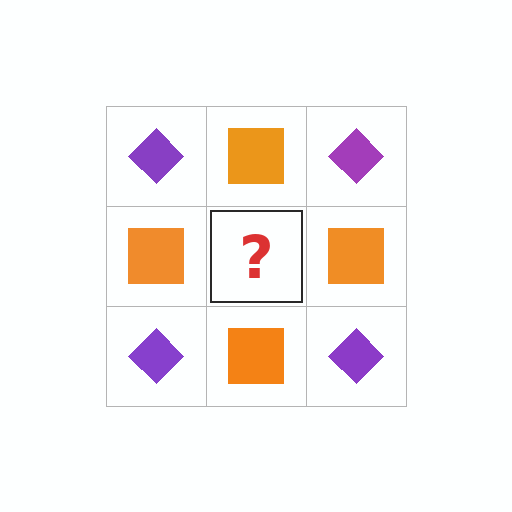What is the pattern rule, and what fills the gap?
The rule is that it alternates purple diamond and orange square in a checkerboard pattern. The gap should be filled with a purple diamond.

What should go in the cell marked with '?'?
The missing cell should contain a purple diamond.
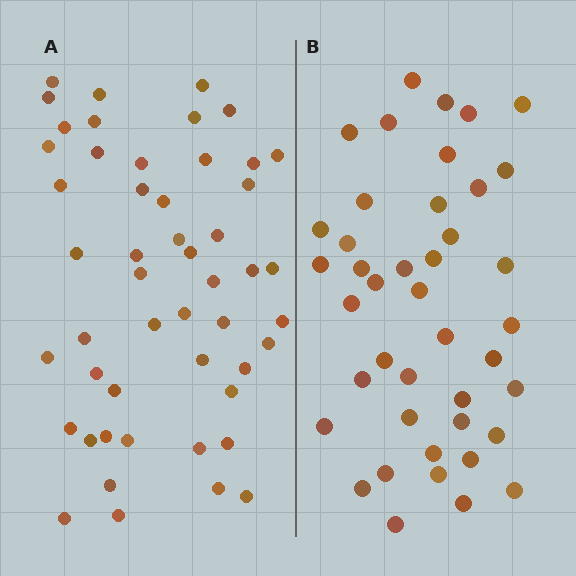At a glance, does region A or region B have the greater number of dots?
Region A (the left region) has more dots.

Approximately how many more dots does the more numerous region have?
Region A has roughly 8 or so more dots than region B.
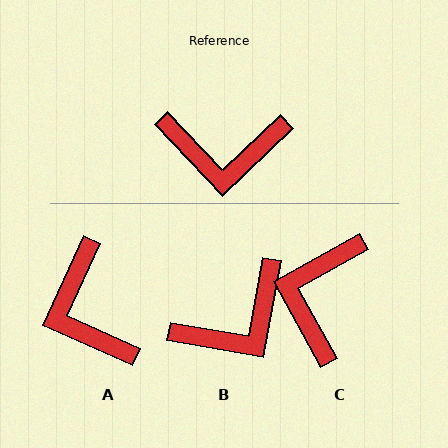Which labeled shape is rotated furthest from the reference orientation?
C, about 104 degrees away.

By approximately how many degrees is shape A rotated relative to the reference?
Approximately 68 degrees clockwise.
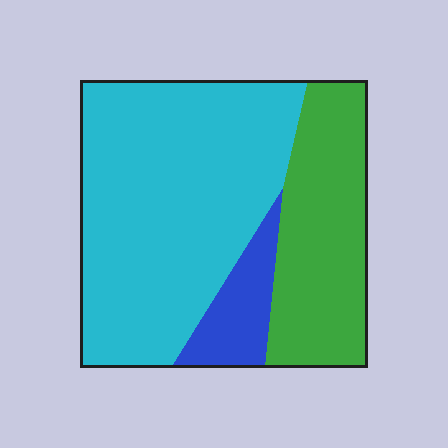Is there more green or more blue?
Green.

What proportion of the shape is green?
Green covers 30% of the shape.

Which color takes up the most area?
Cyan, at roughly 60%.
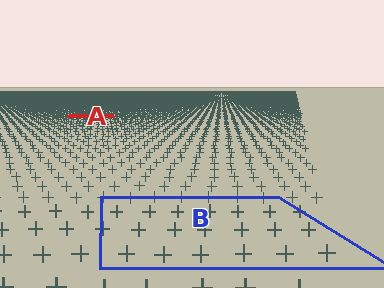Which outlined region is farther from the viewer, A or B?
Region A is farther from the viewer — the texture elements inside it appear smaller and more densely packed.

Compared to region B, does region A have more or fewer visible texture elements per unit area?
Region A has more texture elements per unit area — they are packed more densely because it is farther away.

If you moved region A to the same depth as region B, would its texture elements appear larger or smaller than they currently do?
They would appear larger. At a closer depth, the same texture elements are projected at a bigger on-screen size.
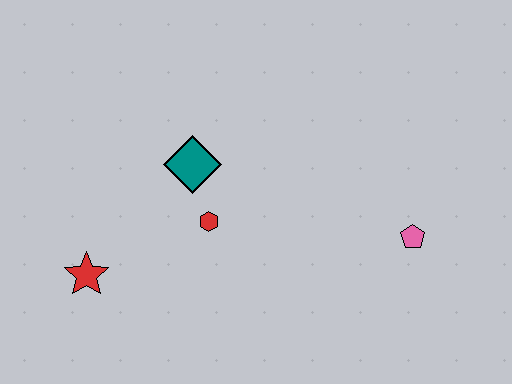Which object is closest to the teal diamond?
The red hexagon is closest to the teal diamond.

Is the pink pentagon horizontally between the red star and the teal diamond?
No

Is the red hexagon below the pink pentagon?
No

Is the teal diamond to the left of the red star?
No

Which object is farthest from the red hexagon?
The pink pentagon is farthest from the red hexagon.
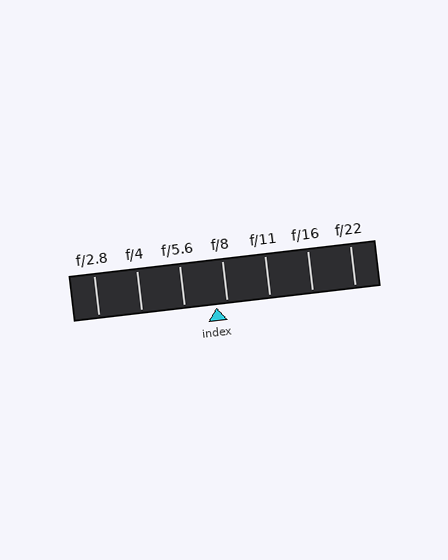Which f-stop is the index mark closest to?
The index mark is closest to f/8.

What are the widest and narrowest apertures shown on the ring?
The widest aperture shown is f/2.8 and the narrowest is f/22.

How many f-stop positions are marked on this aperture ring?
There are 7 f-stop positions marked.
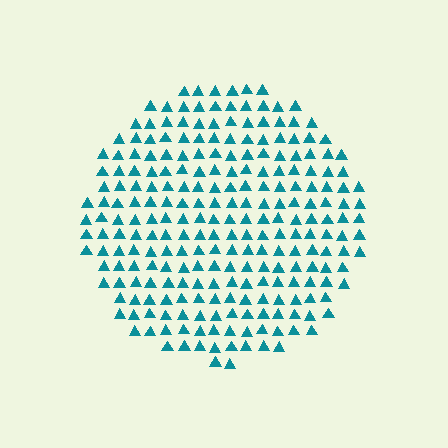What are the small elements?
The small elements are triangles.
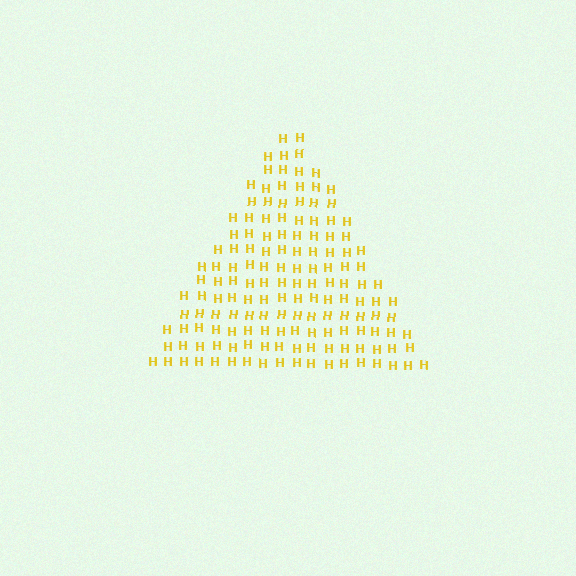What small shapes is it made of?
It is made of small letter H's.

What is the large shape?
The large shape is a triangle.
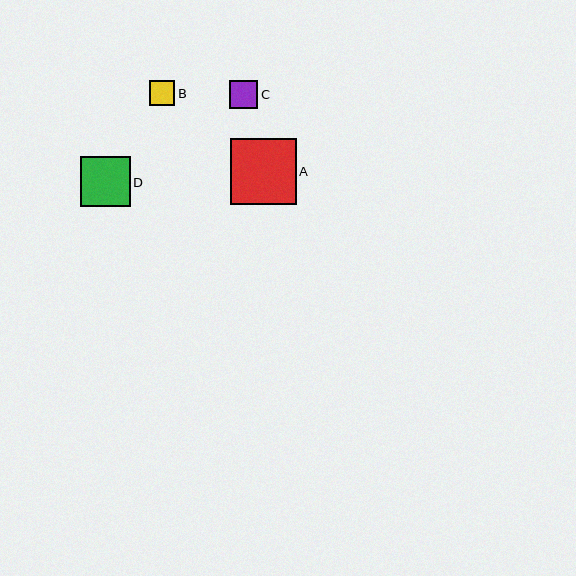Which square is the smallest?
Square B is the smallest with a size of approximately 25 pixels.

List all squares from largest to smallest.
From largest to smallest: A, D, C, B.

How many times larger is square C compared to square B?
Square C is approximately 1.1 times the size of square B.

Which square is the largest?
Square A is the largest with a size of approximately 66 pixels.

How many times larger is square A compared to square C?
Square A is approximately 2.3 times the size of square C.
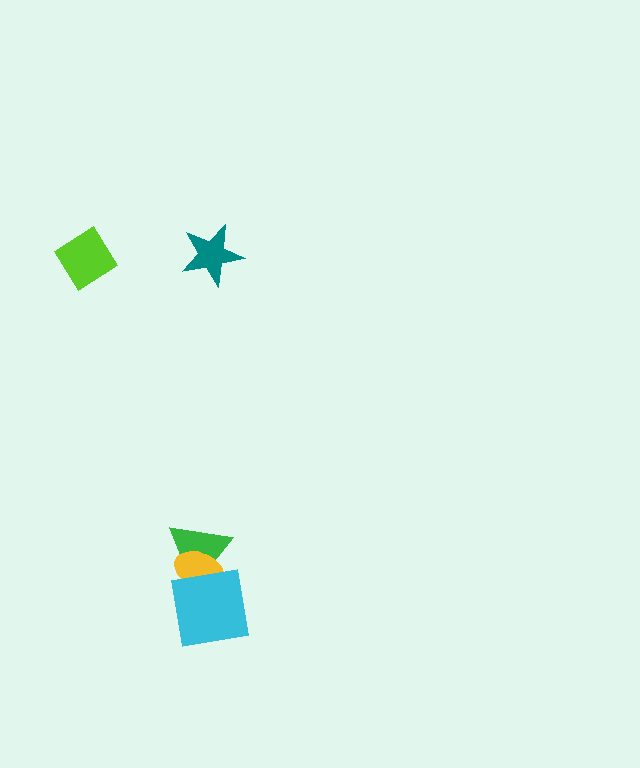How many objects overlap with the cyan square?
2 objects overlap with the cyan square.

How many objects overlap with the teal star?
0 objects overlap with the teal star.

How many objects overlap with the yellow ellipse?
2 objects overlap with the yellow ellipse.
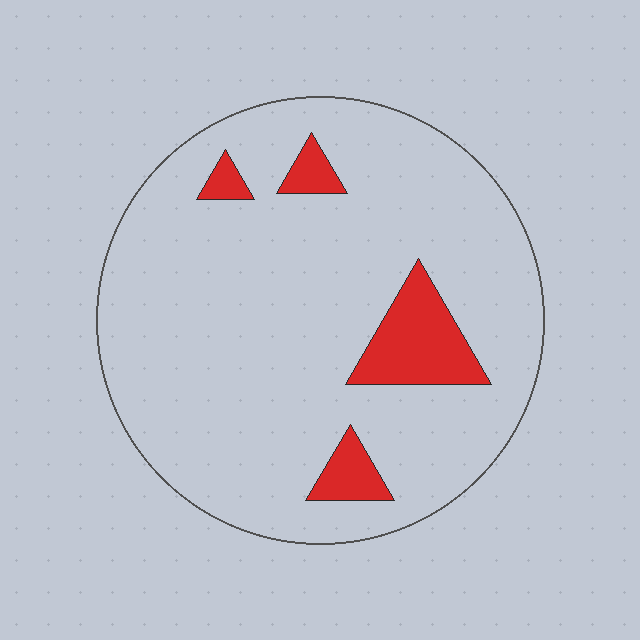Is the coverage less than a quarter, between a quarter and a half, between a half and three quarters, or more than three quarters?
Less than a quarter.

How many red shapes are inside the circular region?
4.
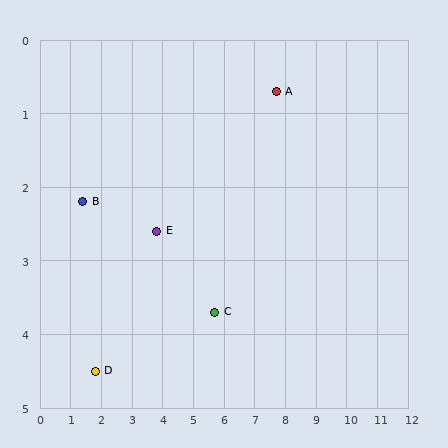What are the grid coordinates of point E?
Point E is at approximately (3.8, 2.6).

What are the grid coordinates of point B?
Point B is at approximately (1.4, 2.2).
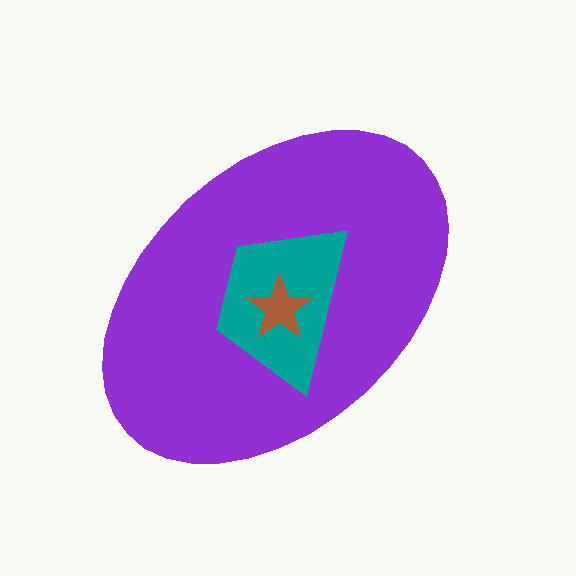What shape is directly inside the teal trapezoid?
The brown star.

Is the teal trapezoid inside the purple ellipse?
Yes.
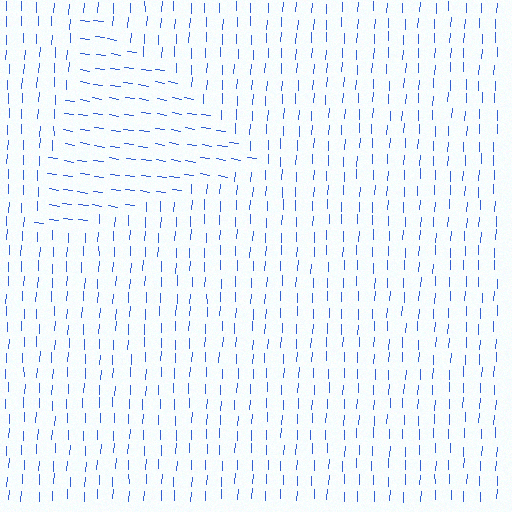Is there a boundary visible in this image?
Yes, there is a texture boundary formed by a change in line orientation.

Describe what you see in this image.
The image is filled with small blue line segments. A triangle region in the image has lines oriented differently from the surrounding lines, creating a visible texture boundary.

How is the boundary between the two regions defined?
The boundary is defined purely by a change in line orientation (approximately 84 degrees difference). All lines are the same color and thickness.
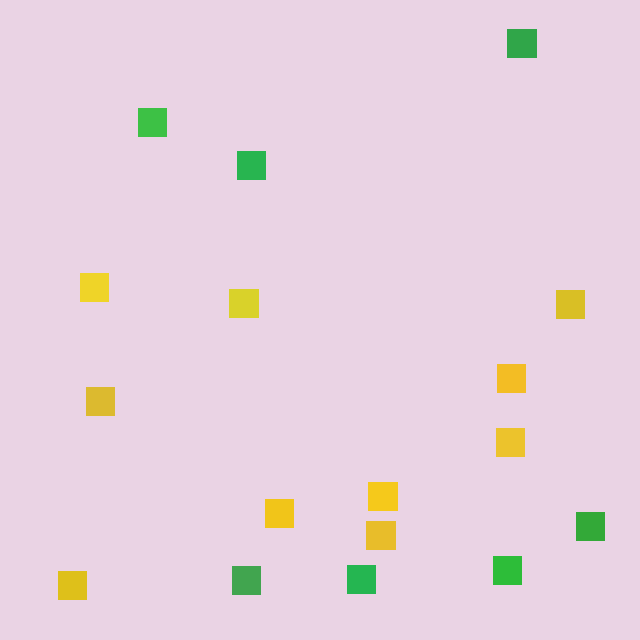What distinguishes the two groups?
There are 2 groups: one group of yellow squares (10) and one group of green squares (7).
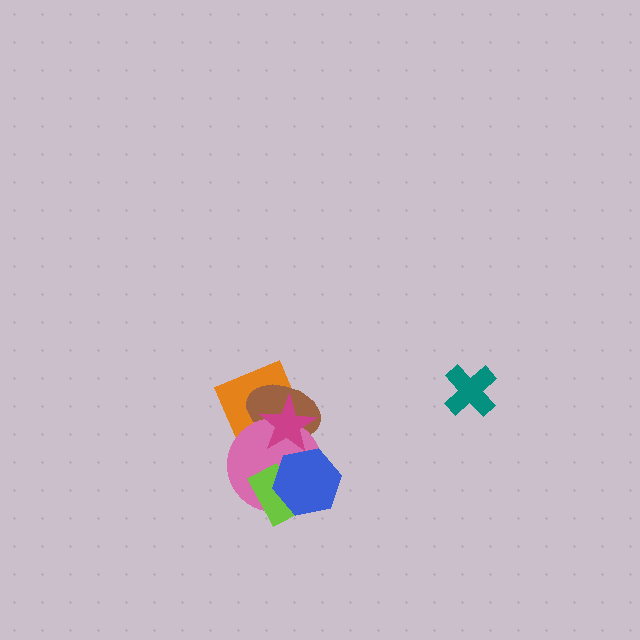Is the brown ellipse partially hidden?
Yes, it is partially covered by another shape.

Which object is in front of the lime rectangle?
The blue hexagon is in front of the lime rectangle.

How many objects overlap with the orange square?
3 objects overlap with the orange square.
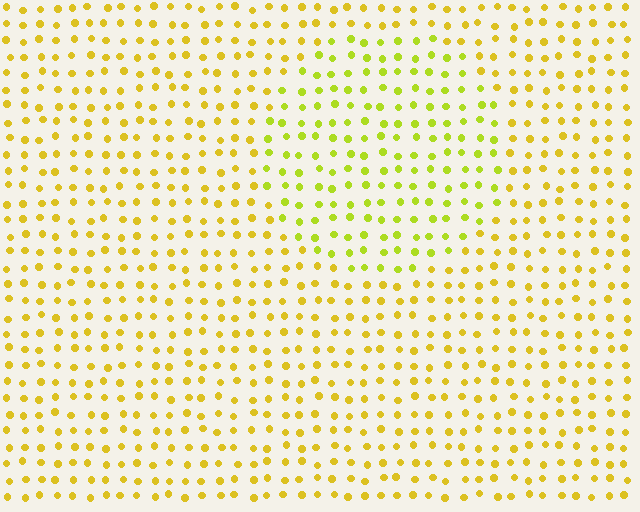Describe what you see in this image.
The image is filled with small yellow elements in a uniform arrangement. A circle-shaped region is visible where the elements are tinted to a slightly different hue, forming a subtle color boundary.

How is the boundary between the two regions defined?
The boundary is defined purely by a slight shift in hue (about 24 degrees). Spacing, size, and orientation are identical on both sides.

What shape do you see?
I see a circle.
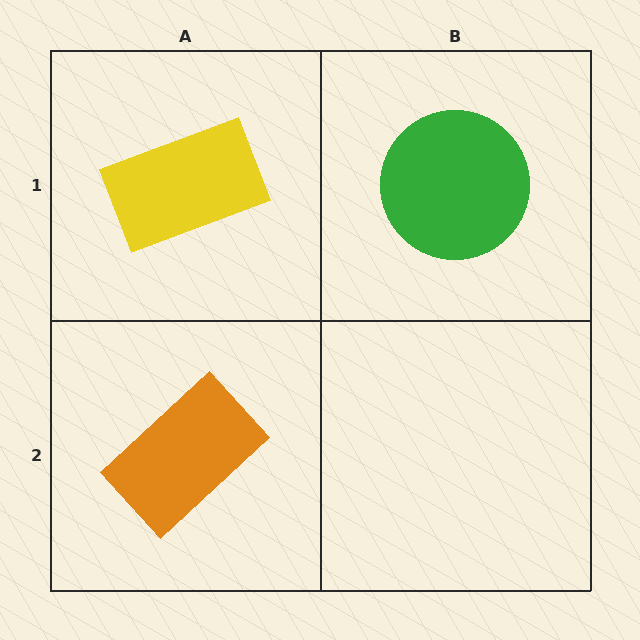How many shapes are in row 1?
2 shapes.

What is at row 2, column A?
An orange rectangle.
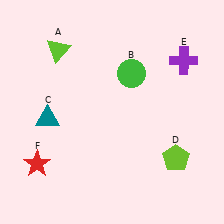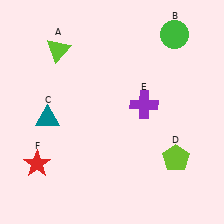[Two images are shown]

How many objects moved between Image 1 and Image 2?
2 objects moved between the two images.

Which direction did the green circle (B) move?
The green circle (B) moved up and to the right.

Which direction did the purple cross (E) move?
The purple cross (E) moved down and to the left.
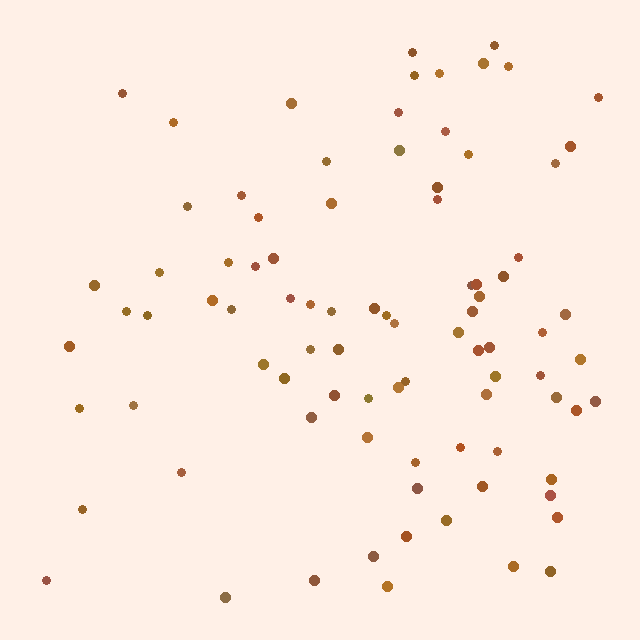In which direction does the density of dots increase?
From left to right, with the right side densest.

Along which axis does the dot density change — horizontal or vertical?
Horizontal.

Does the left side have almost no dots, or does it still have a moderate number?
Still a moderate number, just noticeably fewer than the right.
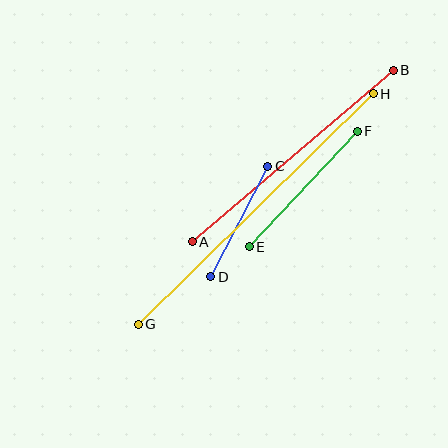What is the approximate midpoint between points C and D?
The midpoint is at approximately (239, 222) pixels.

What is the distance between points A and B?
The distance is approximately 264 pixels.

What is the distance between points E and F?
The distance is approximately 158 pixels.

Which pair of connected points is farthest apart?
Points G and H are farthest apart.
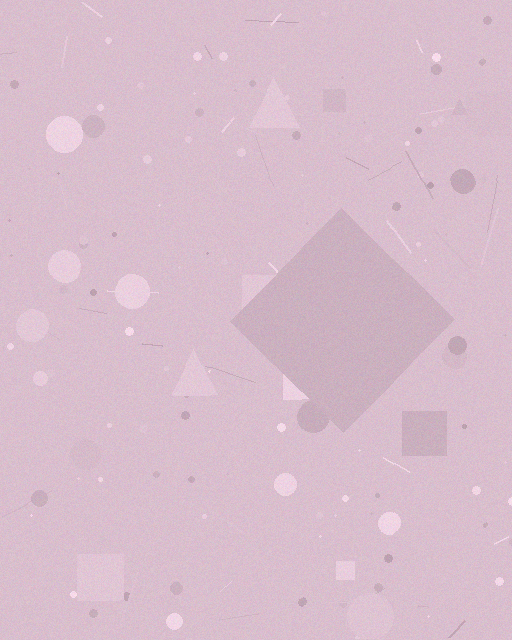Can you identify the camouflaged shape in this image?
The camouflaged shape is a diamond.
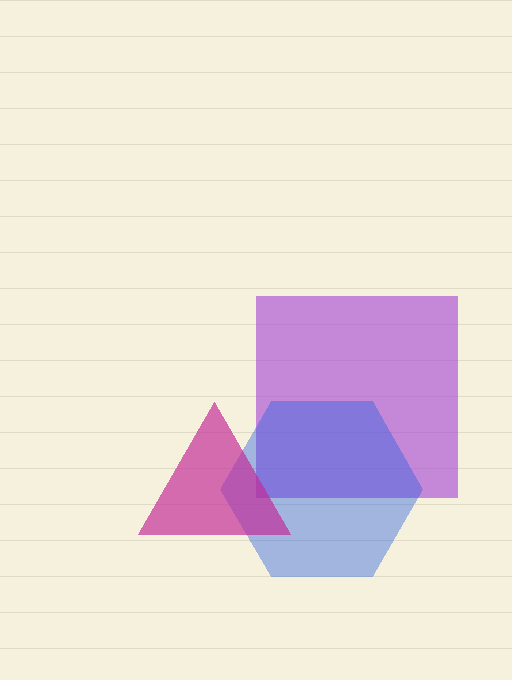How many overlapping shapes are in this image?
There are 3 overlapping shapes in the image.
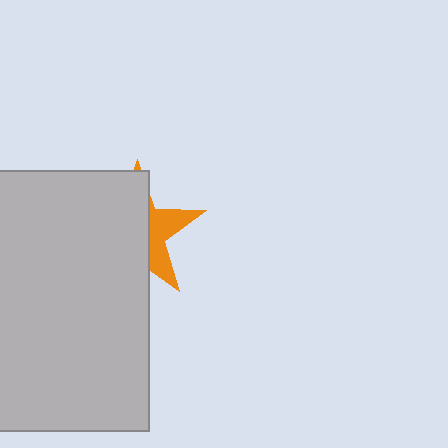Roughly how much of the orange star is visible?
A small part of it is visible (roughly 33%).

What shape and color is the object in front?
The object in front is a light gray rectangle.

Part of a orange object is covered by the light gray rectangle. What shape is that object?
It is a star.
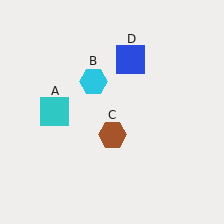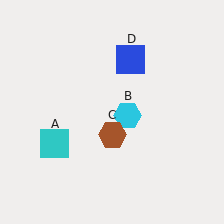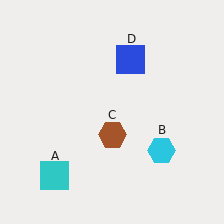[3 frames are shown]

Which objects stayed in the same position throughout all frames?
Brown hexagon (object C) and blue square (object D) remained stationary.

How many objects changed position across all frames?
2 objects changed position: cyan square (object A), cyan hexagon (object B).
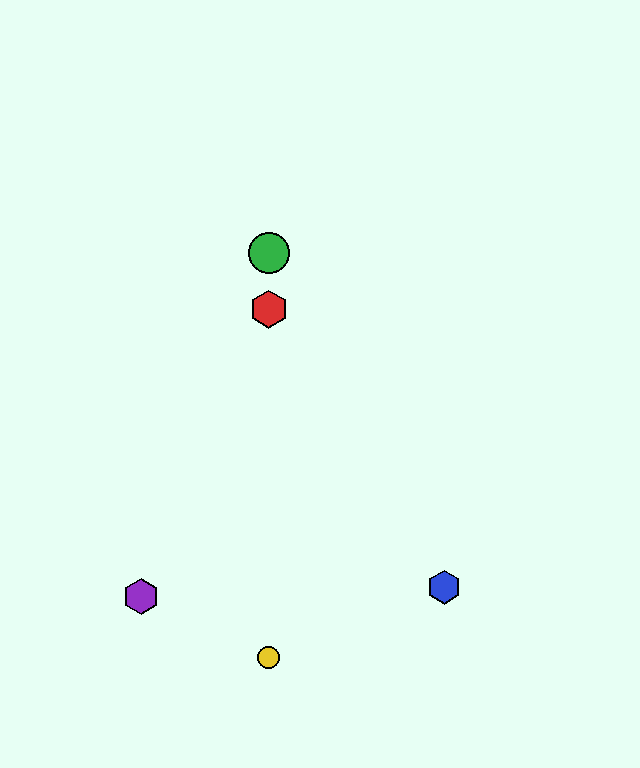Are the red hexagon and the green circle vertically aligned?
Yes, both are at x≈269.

++++++++

**Exercise description:** Write out the lines of the listing from the one that holds "How many objects changed" to the very last line, both included, exactly as they appear and without any pictures.

**Result for this exercise:**
How many objects changed position across all frames?
2 objects changed position: cyan square (object A), cyan hexagon (object B).
Are the red hexagon and the green circle vertically aligned?
Yes, both are at x≈269.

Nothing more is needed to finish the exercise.